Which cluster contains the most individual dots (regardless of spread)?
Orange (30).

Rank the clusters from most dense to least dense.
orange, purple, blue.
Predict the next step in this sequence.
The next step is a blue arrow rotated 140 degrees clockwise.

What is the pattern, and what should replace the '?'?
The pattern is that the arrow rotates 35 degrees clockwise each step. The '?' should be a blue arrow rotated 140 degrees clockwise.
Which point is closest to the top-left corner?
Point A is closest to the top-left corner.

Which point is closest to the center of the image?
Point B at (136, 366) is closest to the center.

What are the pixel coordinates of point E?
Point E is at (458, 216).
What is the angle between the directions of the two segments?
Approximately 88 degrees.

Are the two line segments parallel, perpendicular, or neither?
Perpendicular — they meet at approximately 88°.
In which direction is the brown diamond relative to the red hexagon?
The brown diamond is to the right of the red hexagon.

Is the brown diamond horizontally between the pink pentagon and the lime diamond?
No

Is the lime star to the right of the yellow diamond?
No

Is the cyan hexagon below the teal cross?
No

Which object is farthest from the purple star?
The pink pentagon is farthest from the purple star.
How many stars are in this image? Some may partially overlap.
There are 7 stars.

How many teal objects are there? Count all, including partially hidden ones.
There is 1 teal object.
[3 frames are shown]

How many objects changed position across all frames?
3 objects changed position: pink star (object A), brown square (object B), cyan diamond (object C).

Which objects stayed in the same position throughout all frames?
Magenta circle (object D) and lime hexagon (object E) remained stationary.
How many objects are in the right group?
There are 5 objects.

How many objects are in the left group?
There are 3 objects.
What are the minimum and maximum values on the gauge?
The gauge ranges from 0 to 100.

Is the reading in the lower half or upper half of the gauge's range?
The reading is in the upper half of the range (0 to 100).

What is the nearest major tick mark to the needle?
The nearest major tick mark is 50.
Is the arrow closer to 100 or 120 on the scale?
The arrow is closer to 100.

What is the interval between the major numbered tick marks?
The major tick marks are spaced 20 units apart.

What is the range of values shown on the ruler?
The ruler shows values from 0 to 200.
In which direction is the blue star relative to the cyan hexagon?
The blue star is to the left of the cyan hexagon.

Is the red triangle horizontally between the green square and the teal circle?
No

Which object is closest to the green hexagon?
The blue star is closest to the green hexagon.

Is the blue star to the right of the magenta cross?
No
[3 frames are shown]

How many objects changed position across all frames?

Goal: Reproduce every record above exactly as it appears.

Output of the task:
Which cluster contains the most individual dots (regardless of spread)?
Orange (30).

Rank the clusters from most dense to least dense.
orange, purple, blue.
Predict the next step in this sequence.
The next step is a blue arrow rotated 140 degrees clockwise.

What is the pattern, and what should replace the '?'?
The pattern is that the arrow rotates 35 degrees clockwise each step. The '?' should be a blue arrow rotated 140 degrees clockwise.
Which point is closest to the top-left corner?
Point A is closest to the top-left corner.

Which point is closest to the center of the image?
Point B at (136, 366) is closest to the center.

What are the pixel coordinates of point E?
Point E is at (458, 216).
What is the angle between the directions of the two segments?
Approximately 88 degrees.

Are the two line segments parallel, perpendicular, or neither?
Perpendicular — they meet at approximately 88°.
In which direction is the brown diamond relative to the red hexagon?
The brown diamond is to the right of the red hexagon.

Is the brown diamond horizontally between the pink pentagon and the lime diamond?
No

Is the lime star to the right of the yellow diamond?
No

Is the cyan hexagon below the teal cross?
No

Which object is farthest from the purple star?
The pink pentagon is farthest from the purple star.
How many stars are in this image? Some may partially overlap.
There are 7 stars.

How many teal objects are there? Count all, including partially hidden ones.
There is 1 teal object.
[3 frames are shown]

How many objects changed position across all frames?
3 objects changed position: pink star (object A), brown square (object B), cyan diamond (object C).

Which objects stayed in the same position throughout all frames?
Magenta circle (object D) and lime hexagon (object E) remained stationary.
How many objects are in the right group?
There are 5 objects.

How many objects are in the left group?
There are 3 objects.
What are the minimum and maximum values on the gauge?
The gauge ranges from 0 to 100.

Is the reading in the lower half or upper half of the gauge's range?
The reading is in the upper half of the range (0 to 100).

What is the nearest major tick mark to the needle?
The nearest major tick mark is 50.
Is the arrow closer to 100 or 120 on the scale?
The arrow is closer to 100.

What is the interval between the major numbered tick marks?
The major tick marks are spaced 20 units apart.

What is the range of values shown on the ruler?
The ruler shows values from 0 to 200.
In which direction is the blue star relative to the cyan hexagon?
The blue star is to the left of the cyan hexagon.

Is the red triangle horizontally between the green square and the teal circle?
No

Which object is closest to the green hexagon?
The blue star is closest to the green hexagon.

Is the blue star to the right of the magenta cross?
No
[3 frames are shown]

How many objects changed position across all frames?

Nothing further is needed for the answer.